* _What the task asks_
Output only the lines below from the one containing "What is directly below row 1, column E?" to the one containing "Which is larger, the", exactly as written, both ends kept.

* _Dataset records_
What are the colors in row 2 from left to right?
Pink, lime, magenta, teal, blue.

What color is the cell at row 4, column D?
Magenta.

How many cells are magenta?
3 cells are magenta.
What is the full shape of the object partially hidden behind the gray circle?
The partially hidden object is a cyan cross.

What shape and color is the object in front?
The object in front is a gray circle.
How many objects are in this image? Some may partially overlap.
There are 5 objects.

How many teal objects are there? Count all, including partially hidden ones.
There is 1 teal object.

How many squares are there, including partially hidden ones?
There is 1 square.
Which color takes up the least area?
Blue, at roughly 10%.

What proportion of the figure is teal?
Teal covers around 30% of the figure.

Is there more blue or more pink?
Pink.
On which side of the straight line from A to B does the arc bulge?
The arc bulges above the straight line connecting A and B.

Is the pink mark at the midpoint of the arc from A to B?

* * *

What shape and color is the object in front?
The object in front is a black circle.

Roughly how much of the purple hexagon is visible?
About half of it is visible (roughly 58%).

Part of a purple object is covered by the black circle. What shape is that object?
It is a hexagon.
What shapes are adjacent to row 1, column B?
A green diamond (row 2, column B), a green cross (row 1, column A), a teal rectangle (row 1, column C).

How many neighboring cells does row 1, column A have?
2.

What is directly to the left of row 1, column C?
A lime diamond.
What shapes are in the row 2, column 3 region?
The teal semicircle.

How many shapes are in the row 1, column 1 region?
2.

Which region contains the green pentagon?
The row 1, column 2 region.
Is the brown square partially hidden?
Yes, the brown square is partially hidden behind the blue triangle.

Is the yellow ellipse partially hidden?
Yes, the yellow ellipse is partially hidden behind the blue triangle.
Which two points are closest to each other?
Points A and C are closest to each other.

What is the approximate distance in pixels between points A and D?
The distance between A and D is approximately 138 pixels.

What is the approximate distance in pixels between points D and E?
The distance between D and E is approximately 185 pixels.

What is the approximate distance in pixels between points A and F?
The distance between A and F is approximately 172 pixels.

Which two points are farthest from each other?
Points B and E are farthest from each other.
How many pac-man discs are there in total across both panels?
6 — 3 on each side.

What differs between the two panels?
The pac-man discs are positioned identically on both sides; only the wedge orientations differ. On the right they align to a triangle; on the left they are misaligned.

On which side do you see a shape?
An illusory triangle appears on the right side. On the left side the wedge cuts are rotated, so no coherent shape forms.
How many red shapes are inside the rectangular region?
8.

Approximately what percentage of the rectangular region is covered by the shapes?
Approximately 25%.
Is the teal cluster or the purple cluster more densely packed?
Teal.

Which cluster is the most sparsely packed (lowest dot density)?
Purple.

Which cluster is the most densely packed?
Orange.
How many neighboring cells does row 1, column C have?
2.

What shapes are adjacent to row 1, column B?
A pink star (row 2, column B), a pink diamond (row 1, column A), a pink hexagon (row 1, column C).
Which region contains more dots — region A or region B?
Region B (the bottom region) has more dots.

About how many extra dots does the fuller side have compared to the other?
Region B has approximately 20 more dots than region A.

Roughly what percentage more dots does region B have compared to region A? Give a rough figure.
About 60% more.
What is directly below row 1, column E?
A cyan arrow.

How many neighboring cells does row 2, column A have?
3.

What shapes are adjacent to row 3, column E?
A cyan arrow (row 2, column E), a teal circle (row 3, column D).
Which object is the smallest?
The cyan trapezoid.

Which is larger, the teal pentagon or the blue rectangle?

* _Your solution_
What is directly below row 1, column E?
A cyan arrow.

How many neighboring cells does row 2, column A have?
3.

What shapes are adjacent to row 3, column E?
A cyan arrow (row 2, column E), a teal circle (row 3, column D).
Which object is the smallest?
The cyan trapezoid.

Which is larger, the teal pentagon or the blue rectangle?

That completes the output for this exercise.